___ Data supplied

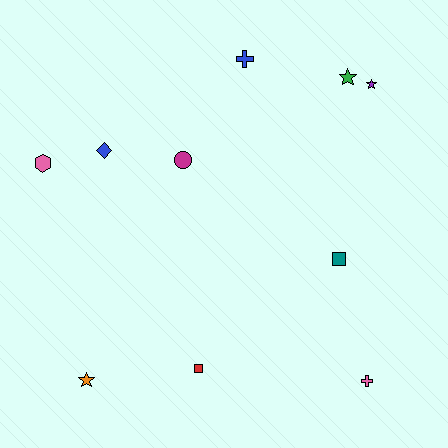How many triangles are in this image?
There are no triangles.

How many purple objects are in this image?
There is 1 purple object.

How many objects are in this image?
There are 10 objects.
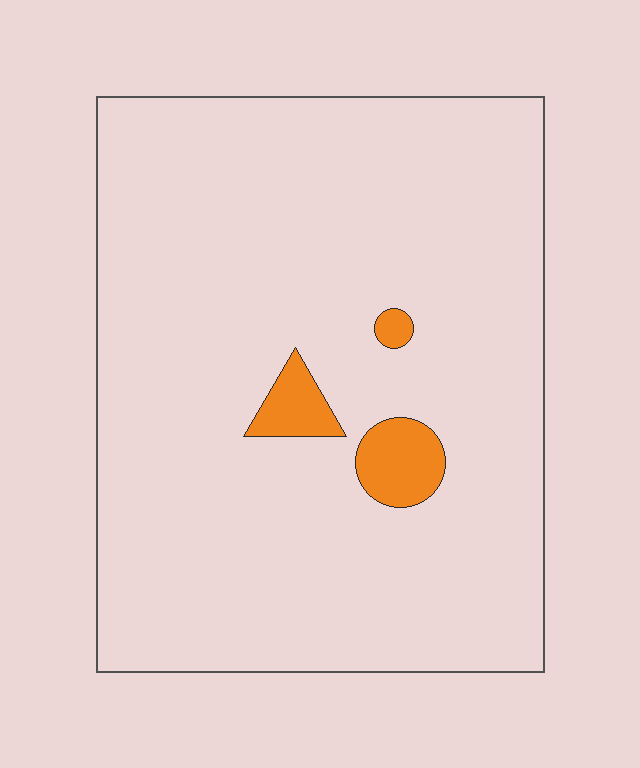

______

## What you should do
Omit each picture, then return all of the listing exactly as it stands.

## Solution for this exercise
How many triangles are in this image?
There are no triangles.

How many purple objects are in this image?
There is 1 purple object.

How many objects are in this image?
There are 10 objects.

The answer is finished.